# SHORT TASK
Reproduce each line of the material exactly, minus any picture.
# # #
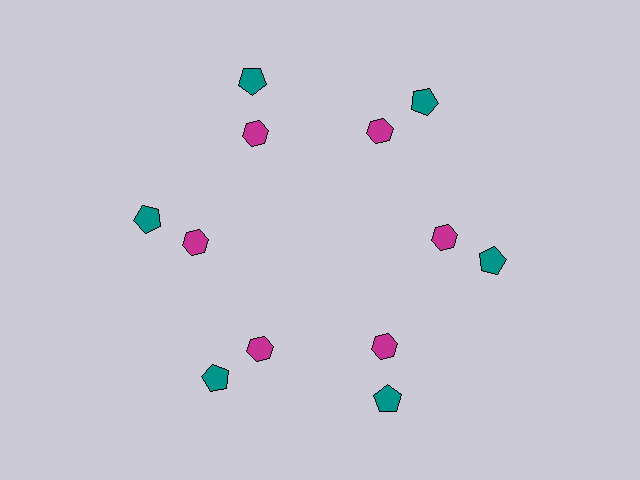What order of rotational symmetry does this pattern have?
This pattern has 6-fold rotational symmetry.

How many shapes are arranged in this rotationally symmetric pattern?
There are 12 shapes, arranged in 6 groups of 2.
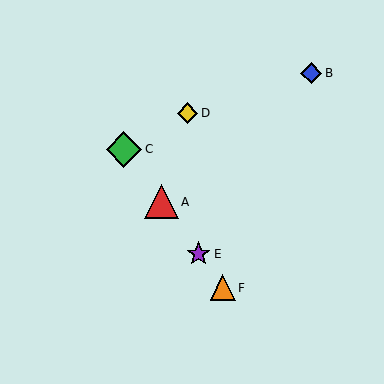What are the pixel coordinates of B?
Object B is at (311, 73).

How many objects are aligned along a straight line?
4 objects (A, C, E, F) are aligned along a straight line.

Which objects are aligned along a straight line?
Objects A, C, E, F are aligned along a straight line.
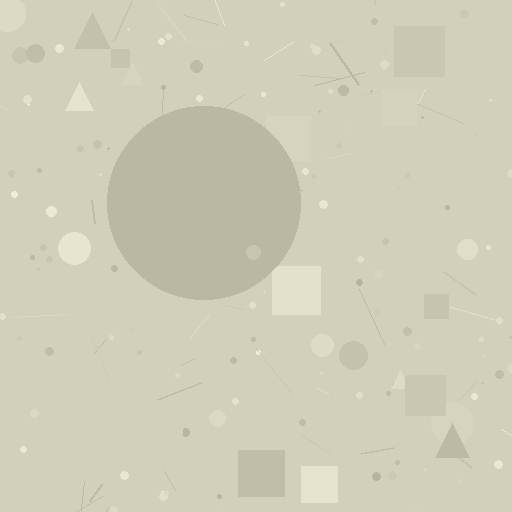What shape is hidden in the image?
A circle is hidden in the image.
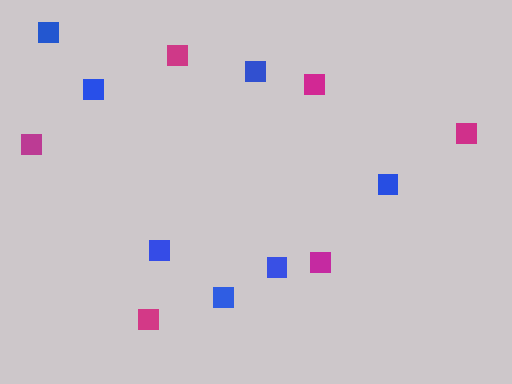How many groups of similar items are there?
There are 2 groups: one group of magenta squares (6) and one group of blue squares (7).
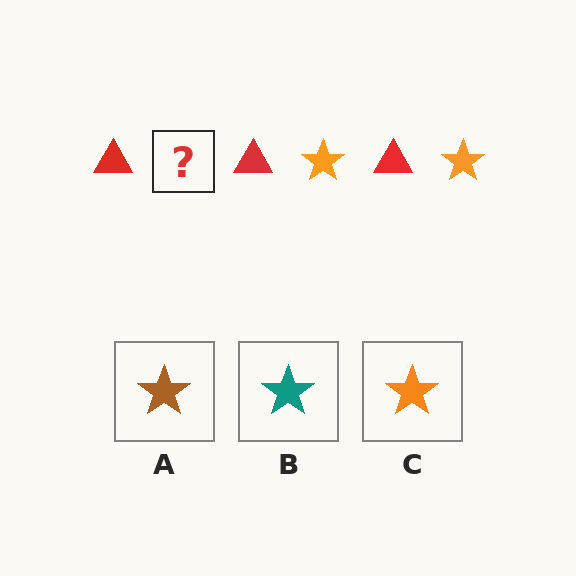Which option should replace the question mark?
Option C.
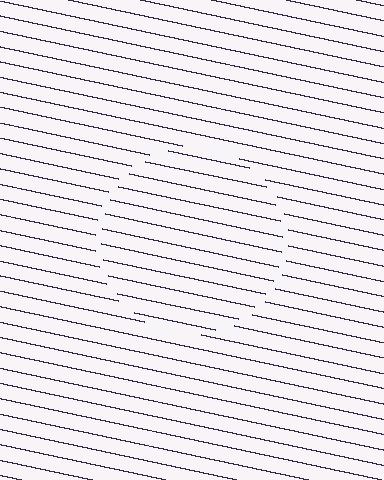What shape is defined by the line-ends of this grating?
An illusory circle. The interior of the shape contains the same grating, shifted by half a period — the contour is defined by the phase discontinuity where line-ends from the inner and outer gratings abut.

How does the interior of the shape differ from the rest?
The interior of the shape contains the same grating, shifted by half a period — the contour is defined by the phase discontinuity where line-ends from the inner and outer gratings abut.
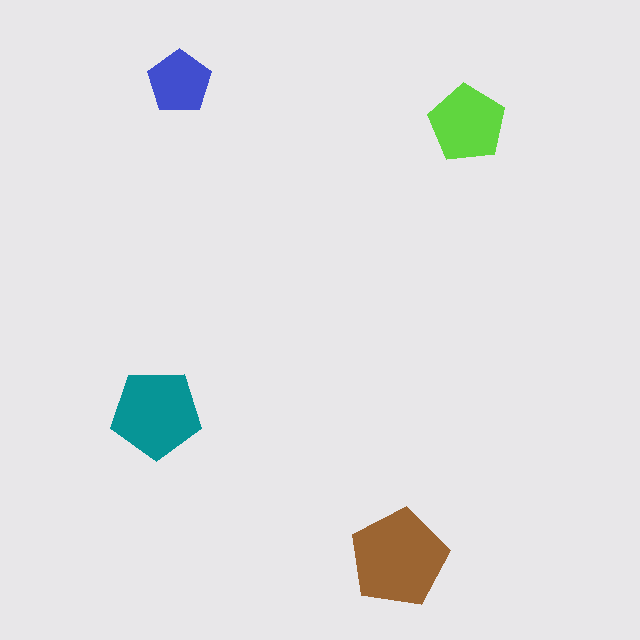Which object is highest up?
The blue pentagon is topmost.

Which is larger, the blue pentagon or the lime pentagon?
The lime one.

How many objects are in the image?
There are 4 objects in the image.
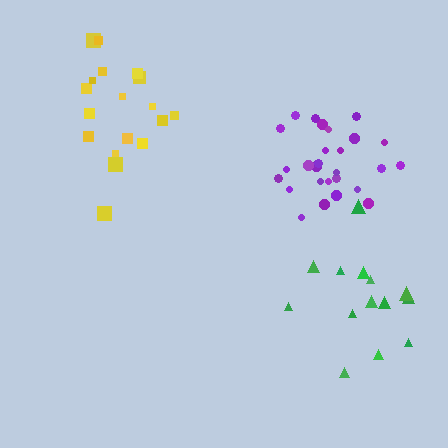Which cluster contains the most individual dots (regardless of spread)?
Purple (27).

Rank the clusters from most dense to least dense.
purple, yellow, green.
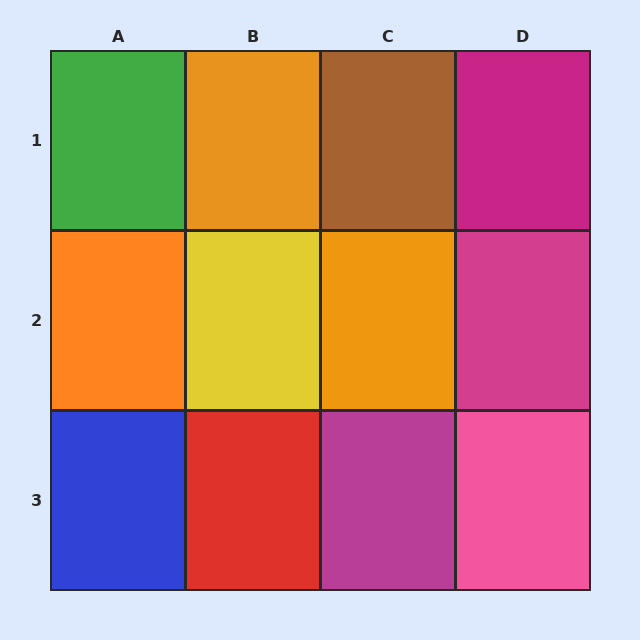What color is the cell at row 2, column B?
Yellow.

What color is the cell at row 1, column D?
Magenta.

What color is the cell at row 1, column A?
Green.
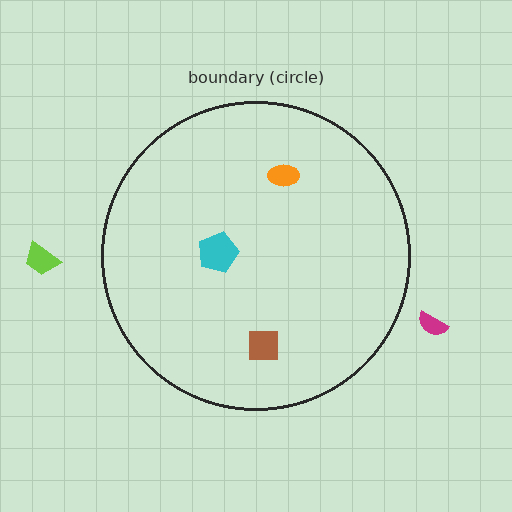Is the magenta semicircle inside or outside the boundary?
Outside.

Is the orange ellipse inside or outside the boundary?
Inside.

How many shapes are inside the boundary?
3 inside, 2 outside.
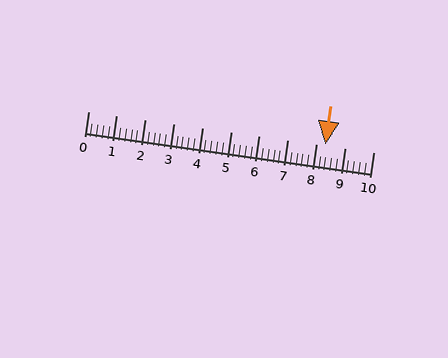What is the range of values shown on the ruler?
The ruler shows values from 0 to 10.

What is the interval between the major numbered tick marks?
The major tick marks are spaced 1 units apart.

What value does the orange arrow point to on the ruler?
The orange arrow points to approximately 8.3.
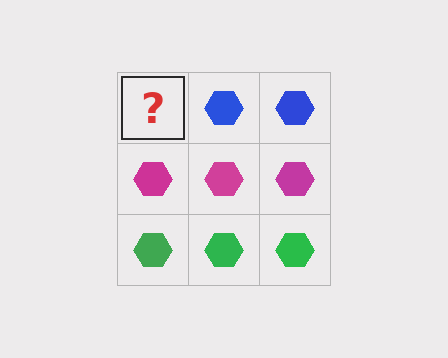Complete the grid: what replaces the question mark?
The question mark should be replaced with a blue hexagon.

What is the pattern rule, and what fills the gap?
The rule is that each row has a consistent color. The gap should be filled with a blue hexagon.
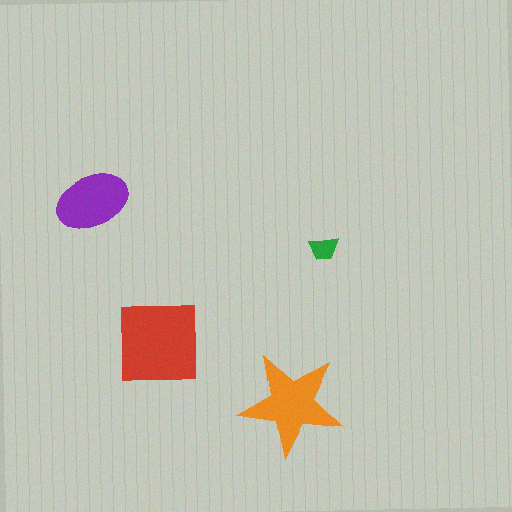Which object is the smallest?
The green trapezoid.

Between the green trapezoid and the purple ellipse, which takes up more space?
The purple ellipse.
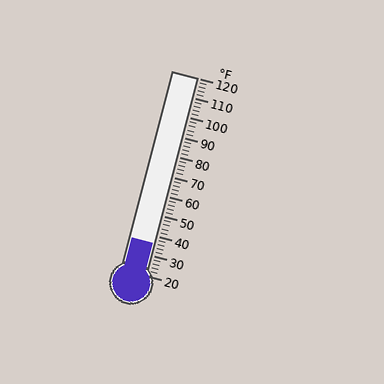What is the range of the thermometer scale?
The thermometer scale ranges from 20°F to 120°F.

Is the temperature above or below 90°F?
The temperature is below 90°F.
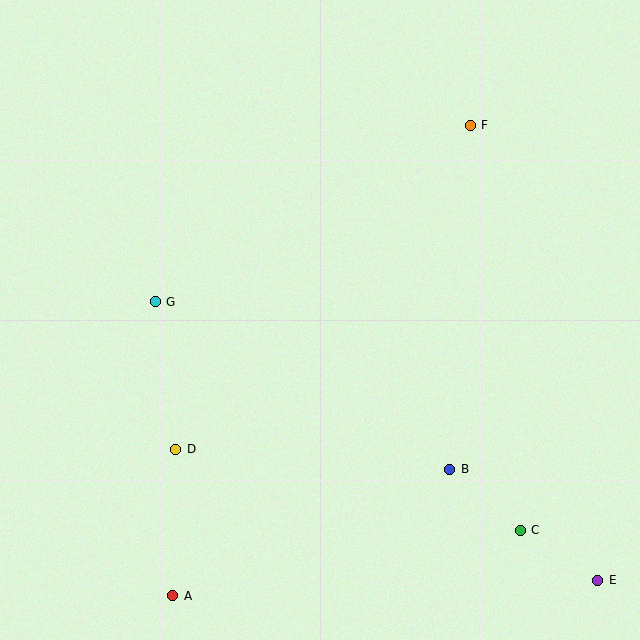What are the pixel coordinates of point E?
Point E is at (598, 580).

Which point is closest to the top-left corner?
Point G is closest to the top-left corner.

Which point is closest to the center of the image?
Point G at (155, 302) is closest to the center.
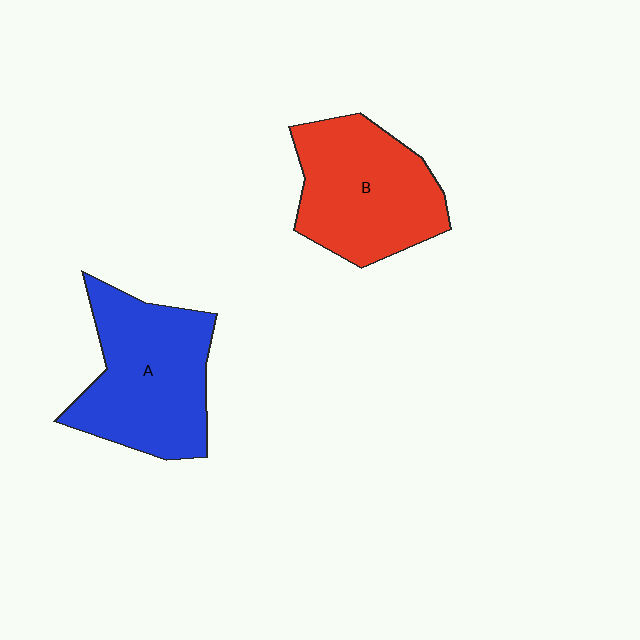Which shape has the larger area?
Shape A (blue).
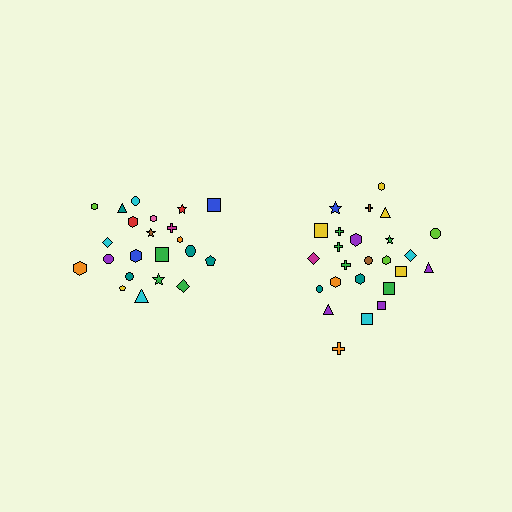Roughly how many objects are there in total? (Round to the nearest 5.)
Roughly 45 objects in total.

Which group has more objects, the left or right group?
The right group.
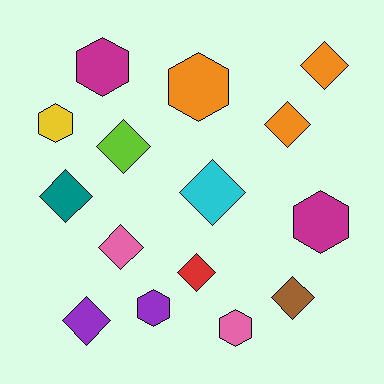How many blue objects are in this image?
There are no blue objects.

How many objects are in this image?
There are 15 objects.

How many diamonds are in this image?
There are 9 diamonds.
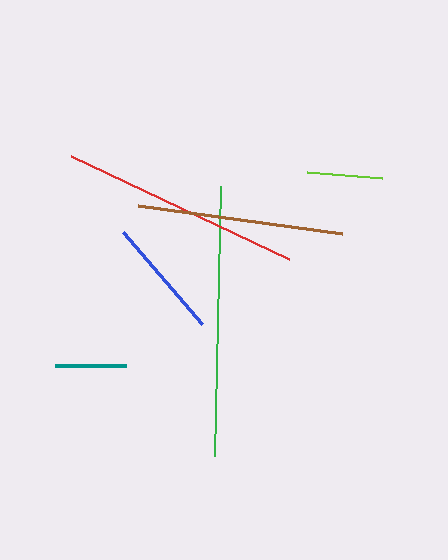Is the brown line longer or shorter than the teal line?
The brown line is longer than the teal line.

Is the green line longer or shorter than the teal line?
The green line is longer than the teal line.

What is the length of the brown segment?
The brown segment is approximately 207 pixels long.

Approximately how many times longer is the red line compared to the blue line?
The red line is approximately 2.0 times the length of the blue line.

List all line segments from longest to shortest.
From longest to shortest: green, red, brown, blue, lime and teal (about equal).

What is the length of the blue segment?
The blue segment is approximately 122 pixels long.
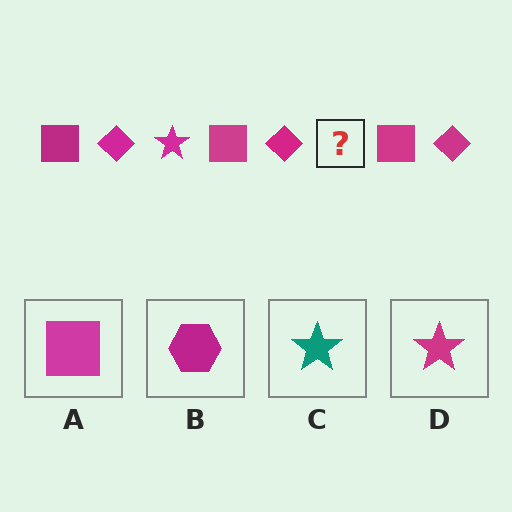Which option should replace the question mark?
Option D.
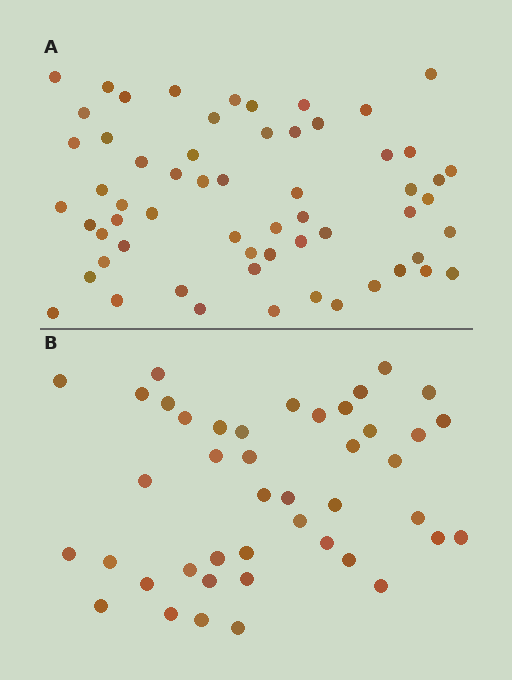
# # #
# ANSWER TO THE TASK
What order of rotational symmetry does this pattern have?
This pattern has 6-fold rotational symmetry.

How many shapes are arranged in this rotationally symmetric pattern?
There are 12 shapes, arranged in 6 groups of 2.
What are the pixel coordinates of B?
Object B is at (311, 73).

How many objects are aligned along a straight line?
4 objects (A, C, E, F) are aligned along a straight line.

Which objects are aligned along a straight line?
Objects A, C, E, F are aligned along a straight line.
What shape is hidden in the image?
A circle is hidden in the image.
How many groups of similar items are there?
There are 2 groups: one group of magenta squares (6) and one group of blue squares (7).
Which option should replace the question mark?
Option C.
What shape is defined by the line-ends of this grating?
An illusory circle. The interior of the shape contains the same grating, shifted by half a period — the contour is defined by the phase discontinuity where line-ends from the inner and outer gratings abut.

How does the interior of the shape differ from the rest?
The interior of the shape contains the same grating, shifted by half a period — the contour is defined by the phase discontinuity where line-ends from the inner and outer gratings abut.
Which object is highest up?
The blue pentagon is topmost.

Which is larger, the blue pentagon or the lime pentagon?
The lime one.

How many objects are in the image?
There are 4 objects in the image.
Which cluster contains the most individual dots (regardless of spread)?
Purple (27).

Rank the clusters from most dense to least dense.
purple, yellow, green.
What color is the cell at row 2, column B?
Yellow.

What color is the cell at row 1, column D?
Magenta.

What color is the cell at row 1, column A?
Green.
Is the magenta semicircle inside or outside the boundary?
Outside.

Is the orange ellipse inside or outside the boundary?
Inside.

How many shapes are inside the boundary?
3 inside, 2 outside.
What is the range of values shown on the ruler?
The ruler shows values from 0 to 10.

What is the interval between the major numbered tick marks?
The major tick marks are spaced 1 units apart.

What value does the orange arrow point to on the ruler?
The orange arrow points to approximately 8.3.
Complete the grid: what replaces the question mark?
The question mark should be replaced with a blue hexagon.

What is the pattern rule, and what fills the gap?
The rule is that each row has a consistent color. The gap should be filled with a blue hexagon.
Which object is the smallest?
The green trapezoid.

Between the green trapezoid and the purple ellipse, which takes up more space?
The purple ellipse.
What is the range of the thermometer scale?
The thermometer scale ranges from 20°F to 120°F.

Is the temperature above or below 90°F?
The temperature is below 90°F.
What are the pixel coordinates of point E?
Point E is at (598, 580).

Which point is closest to the top-left corner?
Point G is closest to the top-left corner.

Which point is closest to the center of the image?
Point G at (155, 302) is closest to the center.
Which shape has the larger area?
Shape A (blue).
Roughly how many objects are there in total? (Round to the nearest 5.)
Roughly 45 objects in total.

Which group has more objects, the left or right group?
The right group.
How many blue objects are in this image?
There are no blue objects.

How many objects are in this image?
There are 15 objects.

How many diamonds are in this image?
There are 9 diamonds.
Is the brown line longer or shorter than the teal line?
The brown line is longer than the teal line.

Is the green line longer or shorter than the teal line?
The green line is longer than the teal line.

What is the length of the brown segment?
The brown segment is approximately 207 pixels long.

Approximately how many times longer is the red line compared to the blue line?
The red line is approximately 2.0 times the length of the blue line.

List all line segments from longest to shortest.
From longest to shortest: green, red, brown, blue, lime and teal (about equal).

What is the length of the blue segment?
The blue segment is approximately 122 pixels long.
Which option should replace the question mark?
Option D.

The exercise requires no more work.